-- start of SOURCE RECORDS --

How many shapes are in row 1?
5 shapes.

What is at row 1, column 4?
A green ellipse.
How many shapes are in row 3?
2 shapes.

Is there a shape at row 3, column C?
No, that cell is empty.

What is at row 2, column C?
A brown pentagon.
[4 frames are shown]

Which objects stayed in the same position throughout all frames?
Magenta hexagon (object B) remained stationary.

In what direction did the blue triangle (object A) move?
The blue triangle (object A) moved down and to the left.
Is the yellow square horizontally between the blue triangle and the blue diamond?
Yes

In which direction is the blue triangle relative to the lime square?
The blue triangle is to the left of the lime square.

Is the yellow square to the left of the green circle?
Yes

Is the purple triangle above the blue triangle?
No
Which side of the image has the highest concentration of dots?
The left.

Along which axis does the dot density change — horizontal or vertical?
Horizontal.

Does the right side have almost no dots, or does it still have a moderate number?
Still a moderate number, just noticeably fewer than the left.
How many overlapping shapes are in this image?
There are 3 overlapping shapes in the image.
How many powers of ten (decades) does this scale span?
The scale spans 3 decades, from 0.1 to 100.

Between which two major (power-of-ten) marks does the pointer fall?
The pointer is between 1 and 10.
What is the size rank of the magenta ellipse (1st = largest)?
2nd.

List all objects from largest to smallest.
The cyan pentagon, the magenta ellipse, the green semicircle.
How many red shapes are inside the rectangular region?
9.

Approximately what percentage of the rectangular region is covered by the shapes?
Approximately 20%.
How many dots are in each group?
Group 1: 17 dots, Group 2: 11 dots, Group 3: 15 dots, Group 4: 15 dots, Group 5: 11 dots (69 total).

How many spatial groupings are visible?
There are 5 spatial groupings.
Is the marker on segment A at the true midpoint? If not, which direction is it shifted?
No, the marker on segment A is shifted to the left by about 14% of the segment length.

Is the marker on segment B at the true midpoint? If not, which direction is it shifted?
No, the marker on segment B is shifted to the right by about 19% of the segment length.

-- end of SOURCE RECORDS --
-- start of SOURCE RECORDS --

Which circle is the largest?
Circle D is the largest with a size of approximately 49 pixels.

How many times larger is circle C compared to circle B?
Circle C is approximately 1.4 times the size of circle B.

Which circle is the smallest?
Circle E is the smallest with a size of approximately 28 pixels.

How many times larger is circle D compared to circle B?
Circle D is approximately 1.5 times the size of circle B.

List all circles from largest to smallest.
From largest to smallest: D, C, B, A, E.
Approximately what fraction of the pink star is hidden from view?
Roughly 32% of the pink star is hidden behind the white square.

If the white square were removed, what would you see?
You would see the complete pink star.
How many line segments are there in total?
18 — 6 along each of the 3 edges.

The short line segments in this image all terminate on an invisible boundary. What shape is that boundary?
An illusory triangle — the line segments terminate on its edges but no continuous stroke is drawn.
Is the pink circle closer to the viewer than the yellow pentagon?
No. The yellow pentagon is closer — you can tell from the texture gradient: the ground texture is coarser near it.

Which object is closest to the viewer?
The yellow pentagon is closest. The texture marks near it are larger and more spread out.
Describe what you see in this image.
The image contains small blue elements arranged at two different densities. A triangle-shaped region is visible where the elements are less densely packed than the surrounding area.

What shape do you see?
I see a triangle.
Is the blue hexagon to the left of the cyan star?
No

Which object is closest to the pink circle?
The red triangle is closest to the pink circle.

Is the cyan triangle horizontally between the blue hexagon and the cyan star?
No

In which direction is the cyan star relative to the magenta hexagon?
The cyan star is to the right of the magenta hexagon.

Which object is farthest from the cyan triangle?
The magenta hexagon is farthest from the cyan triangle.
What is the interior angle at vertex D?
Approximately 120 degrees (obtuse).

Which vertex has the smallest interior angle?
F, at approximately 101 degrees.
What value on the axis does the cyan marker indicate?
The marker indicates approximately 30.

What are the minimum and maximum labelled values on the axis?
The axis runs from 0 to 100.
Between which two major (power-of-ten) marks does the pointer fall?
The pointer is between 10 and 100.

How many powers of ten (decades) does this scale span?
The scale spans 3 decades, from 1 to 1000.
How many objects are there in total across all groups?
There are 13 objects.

-- end of SOURCE RECORDS --

§ REQUEST
Transcribe, exactly and exclusively, the run of lines that opens with the line bearing "How many shapes are in row 1?" and closes with the line bearing "[4 frames are shown]".

§ IN RESPONSE
How many shapes are in row 1?
5 shapes.

What is at row 1, column 4?
A green ellipse.
How many shapes are in row 3?
2 shapes.

Is there a shape at row 3, column C?
No, that cell is empty.

What is at row 2, column C?
A brown pentagon.
[4 frames are shown]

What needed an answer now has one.